▶ PROVIDED DATA

════════════════════

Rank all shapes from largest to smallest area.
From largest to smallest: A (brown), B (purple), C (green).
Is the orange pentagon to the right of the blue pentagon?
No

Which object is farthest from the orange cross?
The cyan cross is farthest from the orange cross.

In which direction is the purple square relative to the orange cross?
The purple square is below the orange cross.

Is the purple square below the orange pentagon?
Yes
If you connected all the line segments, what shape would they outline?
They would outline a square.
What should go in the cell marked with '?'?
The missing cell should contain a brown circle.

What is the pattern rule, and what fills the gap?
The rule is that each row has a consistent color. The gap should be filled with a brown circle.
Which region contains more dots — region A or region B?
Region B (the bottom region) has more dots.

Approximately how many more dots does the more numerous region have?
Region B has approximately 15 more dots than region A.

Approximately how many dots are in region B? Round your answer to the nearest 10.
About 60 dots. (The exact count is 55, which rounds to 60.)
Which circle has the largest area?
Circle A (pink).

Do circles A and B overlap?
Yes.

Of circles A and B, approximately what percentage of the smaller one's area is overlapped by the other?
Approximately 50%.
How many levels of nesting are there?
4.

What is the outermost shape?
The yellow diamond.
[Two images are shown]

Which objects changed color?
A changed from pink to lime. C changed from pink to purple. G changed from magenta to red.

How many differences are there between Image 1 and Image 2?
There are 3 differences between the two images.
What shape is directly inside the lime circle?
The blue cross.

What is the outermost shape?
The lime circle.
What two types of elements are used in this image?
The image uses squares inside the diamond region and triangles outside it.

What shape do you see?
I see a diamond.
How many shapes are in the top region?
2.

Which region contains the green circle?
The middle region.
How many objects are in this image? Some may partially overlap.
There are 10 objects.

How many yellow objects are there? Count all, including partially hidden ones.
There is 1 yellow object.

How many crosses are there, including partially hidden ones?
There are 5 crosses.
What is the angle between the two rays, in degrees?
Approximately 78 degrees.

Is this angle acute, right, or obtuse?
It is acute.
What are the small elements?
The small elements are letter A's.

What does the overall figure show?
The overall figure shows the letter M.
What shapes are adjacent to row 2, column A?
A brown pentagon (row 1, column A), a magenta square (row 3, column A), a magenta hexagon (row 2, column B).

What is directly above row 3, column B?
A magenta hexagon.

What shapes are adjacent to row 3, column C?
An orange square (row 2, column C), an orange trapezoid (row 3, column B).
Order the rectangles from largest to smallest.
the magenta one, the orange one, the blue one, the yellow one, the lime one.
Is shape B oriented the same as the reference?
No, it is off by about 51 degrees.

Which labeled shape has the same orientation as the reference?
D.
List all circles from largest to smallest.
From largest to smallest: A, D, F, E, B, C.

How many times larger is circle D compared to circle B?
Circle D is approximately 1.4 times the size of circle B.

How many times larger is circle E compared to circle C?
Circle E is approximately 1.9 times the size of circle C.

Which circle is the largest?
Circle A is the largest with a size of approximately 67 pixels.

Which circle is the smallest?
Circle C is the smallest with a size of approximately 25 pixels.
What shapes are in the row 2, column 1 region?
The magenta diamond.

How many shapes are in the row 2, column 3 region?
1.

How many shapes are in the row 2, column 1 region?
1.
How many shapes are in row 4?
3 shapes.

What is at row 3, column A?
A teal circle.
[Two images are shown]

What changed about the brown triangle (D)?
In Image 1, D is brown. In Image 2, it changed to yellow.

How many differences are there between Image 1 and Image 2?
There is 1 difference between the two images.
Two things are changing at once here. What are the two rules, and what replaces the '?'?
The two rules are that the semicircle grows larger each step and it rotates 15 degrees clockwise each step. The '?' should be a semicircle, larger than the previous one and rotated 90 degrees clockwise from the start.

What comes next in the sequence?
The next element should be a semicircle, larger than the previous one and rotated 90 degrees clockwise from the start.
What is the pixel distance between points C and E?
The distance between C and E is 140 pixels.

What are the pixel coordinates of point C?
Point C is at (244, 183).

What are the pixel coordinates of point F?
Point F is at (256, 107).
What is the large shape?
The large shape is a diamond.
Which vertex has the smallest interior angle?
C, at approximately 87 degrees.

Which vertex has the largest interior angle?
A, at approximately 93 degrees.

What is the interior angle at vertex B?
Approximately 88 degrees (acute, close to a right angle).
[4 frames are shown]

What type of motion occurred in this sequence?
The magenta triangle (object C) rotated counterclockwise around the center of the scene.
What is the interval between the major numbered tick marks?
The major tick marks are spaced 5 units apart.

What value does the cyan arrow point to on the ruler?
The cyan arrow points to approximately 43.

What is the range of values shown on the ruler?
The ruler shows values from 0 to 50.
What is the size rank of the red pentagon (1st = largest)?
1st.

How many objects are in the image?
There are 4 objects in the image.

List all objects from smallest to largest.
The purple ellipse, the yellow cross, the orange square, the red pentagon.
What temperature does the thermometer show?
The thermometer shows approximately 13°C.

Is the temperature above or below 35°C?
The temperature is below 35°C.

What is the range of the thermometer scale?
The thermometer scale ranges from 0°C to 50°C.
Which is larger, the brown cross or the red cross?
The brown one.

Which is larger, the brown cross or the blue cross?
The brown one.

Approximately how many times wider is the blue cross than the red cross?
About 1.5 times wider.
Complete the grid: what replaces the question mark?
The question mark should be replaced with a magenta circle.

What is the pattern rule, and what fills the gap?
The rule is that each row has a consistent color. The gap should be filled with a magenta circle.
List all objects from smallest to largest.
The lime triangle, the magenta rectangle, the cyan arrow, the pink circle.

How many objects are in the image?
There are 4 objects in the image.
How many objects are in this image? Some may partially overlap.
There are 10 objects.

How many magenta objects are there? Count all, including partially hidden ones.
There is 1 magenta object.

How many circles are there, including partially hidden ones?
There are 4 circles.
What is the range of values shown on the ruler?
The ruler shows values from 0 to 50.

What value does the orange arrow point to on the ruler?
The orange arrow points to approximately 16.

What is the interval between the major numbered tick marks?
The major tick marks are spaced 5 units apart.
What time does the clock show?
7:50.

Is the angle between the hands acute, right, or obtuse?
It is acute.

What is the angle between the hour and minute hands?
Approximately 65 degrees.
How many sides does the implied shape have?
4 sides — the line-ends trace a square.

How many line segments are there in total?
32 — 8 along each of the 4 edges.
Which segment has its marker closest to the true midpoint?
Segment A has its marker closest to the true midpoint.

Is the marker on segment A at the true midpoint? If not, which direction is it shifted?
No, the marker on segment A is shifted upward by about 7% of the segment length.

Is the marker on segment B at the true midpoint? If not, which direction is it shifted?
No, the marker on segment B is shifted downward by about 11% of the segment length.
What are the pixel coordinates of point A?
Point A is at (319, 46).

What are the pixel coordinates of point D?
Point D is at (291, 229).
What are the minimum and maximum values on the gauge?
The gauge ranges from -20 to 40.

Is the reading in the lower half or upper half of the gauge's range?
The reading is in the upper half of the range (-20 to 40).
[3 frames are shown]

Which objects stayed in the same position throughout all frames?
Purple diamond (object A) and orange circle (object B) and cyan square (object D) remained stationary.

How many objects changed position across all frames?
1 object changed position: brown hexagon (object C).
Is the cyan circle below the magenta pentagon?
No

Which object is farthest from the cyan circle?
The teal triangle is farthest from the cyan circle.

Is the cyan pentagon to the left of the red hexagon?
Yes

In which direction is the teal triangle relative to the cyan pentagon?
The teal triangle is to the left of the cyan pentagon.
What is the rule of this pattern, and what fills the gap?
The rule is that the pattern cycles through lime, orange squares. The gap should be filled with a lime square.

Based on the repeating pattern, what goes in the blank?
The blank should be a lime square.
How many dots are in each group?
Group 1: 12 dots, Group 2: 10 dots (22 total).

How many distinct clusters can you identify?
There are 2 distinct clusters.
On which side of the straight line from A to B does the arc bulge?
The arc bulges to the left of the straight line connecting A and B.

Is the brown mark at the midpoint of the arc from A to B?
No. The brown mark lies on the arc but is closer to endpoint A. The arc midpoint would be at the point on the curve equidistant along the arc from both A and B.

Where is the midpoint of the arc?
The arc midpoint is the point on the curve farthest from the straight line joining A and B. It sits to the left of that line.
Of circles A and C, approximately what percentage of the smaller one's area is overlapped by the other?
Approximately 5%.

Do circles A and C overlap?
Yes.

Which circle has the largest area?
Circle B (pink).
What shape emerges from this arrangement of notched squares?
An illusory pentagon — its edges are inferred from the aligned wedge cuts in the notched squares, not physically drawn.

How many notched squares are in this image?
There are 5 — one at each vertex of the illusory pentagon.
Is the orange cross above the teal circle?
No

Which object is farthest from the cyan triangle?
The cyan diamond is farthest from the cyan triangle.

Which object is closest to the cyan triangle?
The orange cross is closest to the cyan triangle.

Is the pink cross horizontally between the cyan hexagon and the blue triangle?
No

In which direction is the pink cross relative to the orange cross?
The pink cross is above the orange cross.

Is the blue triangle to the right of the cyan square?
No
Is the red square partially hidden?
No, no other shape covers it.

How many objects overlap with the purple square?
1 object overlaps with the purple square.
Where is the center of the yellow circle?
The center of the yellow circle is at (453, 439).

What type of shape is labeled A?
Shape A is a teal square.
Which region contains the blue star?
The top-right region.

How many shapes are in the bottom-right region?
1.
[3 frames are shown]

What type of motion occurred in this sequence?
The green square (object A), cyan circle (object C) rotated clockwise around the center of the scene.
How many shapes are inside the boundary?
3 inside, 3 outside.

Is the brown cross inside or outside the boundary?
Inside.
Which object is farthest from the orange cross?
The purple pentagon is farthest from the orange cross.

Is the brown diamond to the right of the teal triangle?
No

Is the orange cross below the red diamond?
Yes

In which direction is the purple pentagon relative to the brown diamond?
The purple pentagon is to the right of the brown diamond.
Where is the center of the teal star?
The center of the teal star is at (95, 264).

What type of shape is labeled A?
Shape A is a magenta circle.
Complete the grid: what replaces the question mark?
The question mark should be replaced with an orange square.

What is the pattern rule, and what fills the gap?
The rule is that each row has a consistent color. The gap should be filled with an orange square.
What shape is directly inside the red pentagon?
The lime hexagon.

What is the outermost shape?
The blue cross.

════════════════════

▶ TASK DETAILS
Start at the line with "What is the large shape?", stop at the line with "[4 frames are shown]", and return every line in that stretch exactly, those two included.

▶ SOLUTION TO THIS TASK
What is the large shape?
The large shape is a diamond.
Which vertex has the smallest interior angle?
C, at approximately 87 degrees.

Which vertex has the largest interior angle?
A, at approximately 93 degrees.

What is the interior angle at vertex B?
Approximately 88 degrees (acute, close to a right angle).
[4 frames are shown]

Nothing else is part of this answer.